The material below contains a line with "[Two images are shown]" and a line with "How many triangles are in this image?". Copy exactly those two lines and all lines between them.

**Records excerpted from a collection**
========

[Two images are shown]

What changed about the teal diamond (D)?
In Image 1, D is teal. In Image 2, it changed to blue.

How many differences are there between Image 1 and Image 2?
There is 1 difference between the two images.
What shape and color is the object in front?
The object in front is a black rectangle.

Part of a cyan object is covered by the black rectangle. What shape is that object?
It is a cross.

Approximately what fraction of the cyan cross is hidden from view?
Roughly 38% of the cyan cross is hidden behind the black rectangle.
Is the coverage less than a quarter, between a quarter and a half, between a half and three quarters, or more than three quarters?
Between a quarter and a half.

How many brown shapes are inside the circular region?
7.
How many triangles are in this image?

========

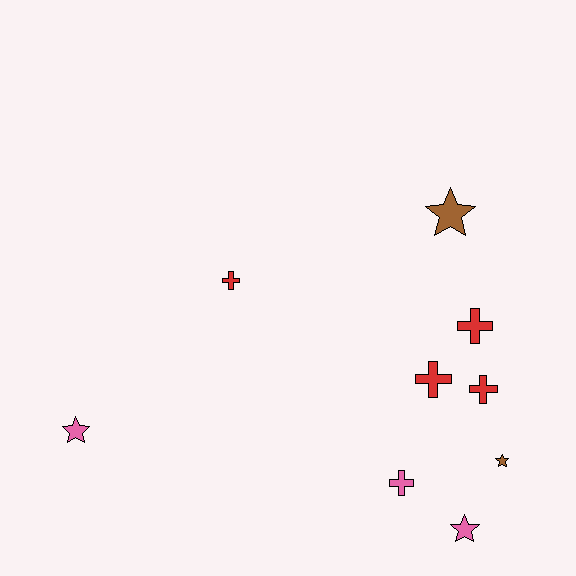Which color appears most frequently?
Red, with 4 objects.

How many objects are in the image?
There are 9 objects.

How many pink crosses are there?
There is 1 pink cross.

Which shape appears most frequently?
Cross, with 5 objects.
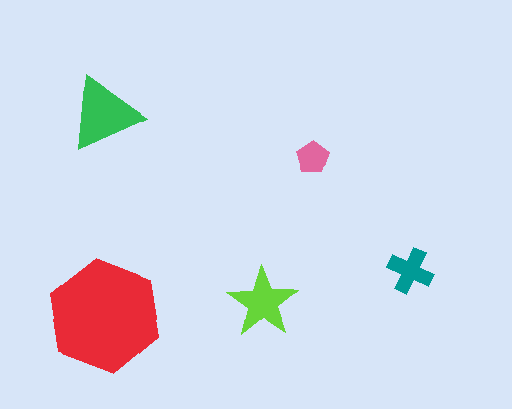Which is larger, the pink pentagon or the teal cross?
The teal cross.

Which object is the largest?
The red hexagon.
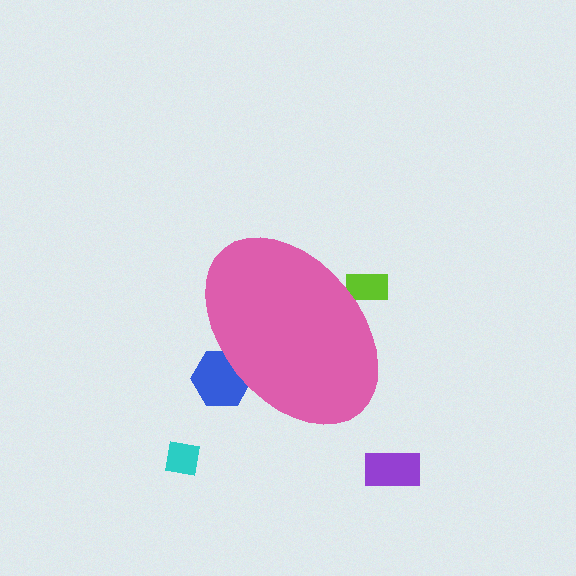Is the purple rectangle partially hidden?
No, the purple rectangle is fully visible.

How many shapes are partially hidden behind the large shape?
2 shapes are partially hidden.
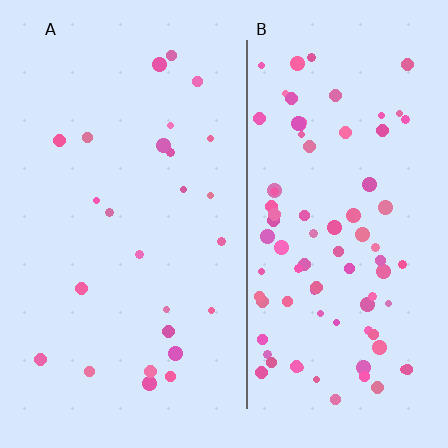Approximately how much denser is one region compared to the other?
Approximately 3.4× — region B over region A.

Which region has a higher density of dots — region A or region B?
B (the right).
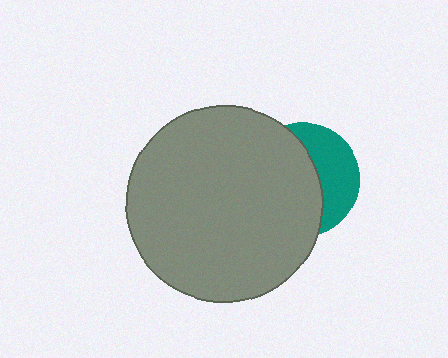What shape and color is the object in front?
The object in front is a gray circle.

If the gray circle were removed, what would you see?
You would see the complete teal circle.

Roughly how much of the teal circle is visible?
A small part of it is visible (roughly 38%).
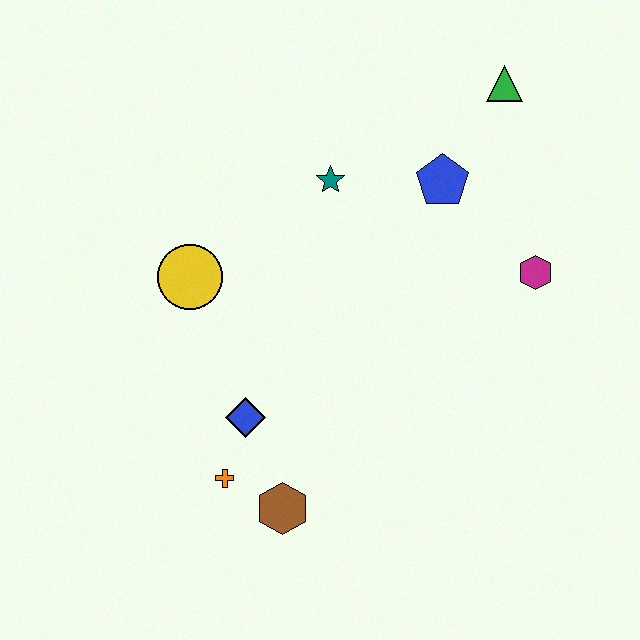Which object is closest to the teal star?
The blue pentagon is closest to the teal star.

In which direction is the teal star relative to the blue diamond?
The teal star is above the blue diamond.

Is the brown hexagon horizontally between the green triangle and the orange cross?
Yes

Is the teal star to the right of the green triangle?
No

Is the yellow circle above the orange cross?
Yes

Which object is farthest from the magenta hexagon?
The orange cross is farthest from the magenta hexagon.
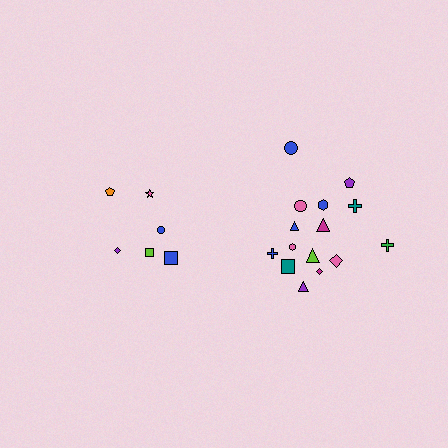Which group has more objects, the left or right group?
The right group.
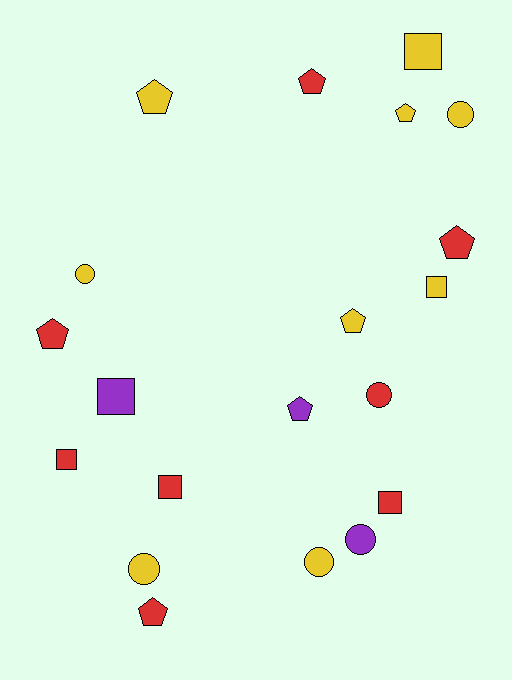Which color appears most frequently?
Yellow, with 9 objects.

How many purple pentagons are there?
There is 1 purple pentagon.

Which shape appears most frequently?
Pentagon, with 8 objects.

========

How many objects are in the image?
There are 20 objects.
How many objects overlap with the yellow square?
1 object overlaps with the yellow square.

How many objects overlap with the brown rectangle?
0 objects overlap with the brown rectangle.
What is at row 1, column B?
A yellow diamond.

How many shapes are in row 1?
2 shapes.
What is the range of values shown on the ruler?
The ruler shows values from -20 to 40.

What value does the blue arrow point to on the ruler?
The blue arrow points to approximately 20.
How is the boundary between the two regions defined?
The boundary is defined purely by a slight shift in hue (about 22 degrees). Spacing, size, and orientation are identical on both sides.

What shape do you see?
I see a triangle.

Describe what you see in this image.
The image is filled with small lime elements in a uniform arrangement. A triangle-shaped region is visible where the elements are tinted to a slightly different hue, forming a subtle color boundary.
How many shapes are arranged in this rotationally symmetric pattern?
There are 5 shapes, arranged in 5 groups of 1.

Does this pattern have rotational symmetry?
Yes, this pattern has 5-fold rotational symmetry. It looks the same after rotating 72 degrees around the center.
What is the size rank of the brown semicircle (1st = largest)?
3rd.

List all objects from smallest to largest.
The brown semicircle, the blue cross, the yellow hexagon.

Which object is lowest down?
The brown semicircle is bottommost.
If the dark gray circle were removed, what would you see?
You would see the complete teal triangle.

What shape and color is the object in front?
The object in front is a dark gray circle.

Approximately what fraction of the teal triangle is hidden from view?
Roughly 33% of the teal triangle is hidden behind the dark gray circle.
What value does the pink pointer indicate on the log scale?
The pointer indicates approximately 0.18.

========

**THE RESULT**
[Two images are shown]

What changed about the teal diamond (D)?
In Image 1, D is teal. In Image 2, it changed to blue.

How many differences are there between Image 1 and Image 2?
There is 1 difference between the two images.
What shape and color is the object in front?
The object in front is a black rectangle.

Part of a cyan object is covered by the black rectangle. What shape is that object?
It is a cross.

Approximately what fraction of the cyan cross is hidden from view?
Roughly 38% of the cyan cross is hidden behind the black rectangle.
Is the coverage less than a quarter, between a quarter and a half, between a half and three quarters, or more than three quarters?
Between a quarter and a half.

How many brown shapes are inside the circular region?
7.
How many triangles are in this image?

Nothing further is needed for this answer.